▶ **Aim of the exercise**
For each entry, return the text exactly and omit any image.

** Opening Material for this task block **

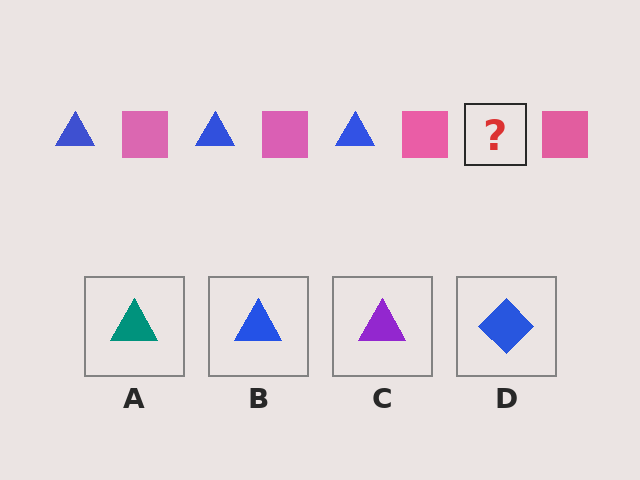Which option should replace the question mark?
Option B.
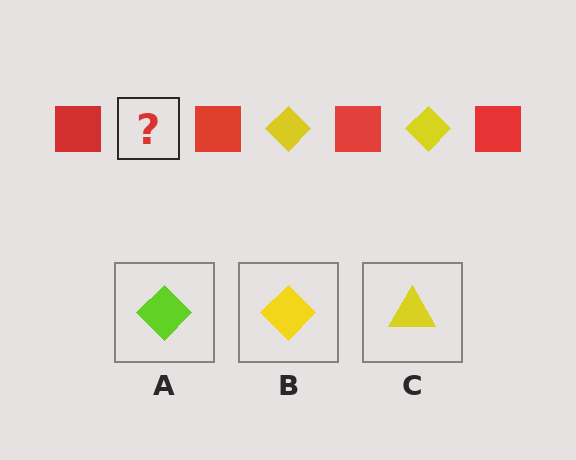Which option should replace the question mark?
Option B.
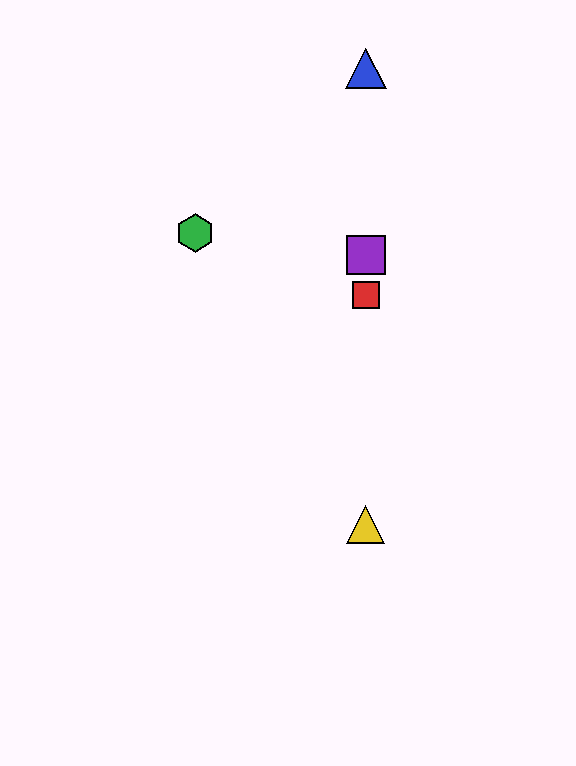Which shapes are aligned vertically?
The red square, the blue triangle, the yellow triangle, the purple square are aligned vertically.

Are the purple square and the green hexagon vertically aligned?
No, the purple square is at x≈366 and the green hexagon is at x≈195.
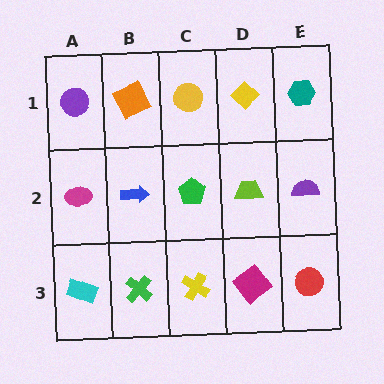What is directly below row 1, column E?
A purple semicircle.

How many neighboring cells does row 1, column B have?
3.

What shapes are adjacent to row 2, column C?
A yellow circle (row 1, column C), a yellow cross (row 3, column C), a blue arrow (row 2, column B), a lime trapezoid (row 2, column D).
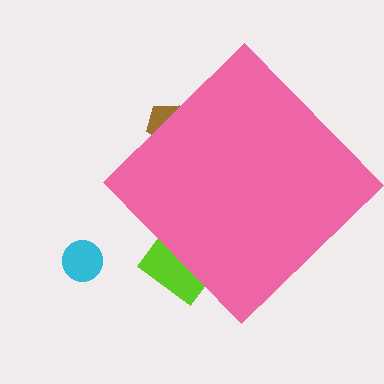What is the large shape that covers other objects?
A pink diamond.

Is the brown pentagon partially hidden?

** Closing Material for this task block **

▶ **Exercise response**
Which option should replace the question mark?
Option B.
Which option should replace the question mark?
Option B.
Which shapes are aligned vertically?
The red square, the blue triangle, the yellow triangle, the purple square are aligned vertically.

Are the purple square and the green hexagon vertically aligned?
No, the purple square is at x≈366 and the green hexagon is at x≈195.
What is directly below row 1, column E?
A purple semicircle.

How many neighboring cells does row 1, column B have?
3.

What shapes are adjacent to row 2, column C?
A yellow circle (row 1, column C), a yellow cross (row 3, column C), a blue arrow (row 2, column B), a lime trapezoid (row 2, column D).
What is the large shape that covers other objects?
A pink diamond.

Is the brown pentagon partially hidden?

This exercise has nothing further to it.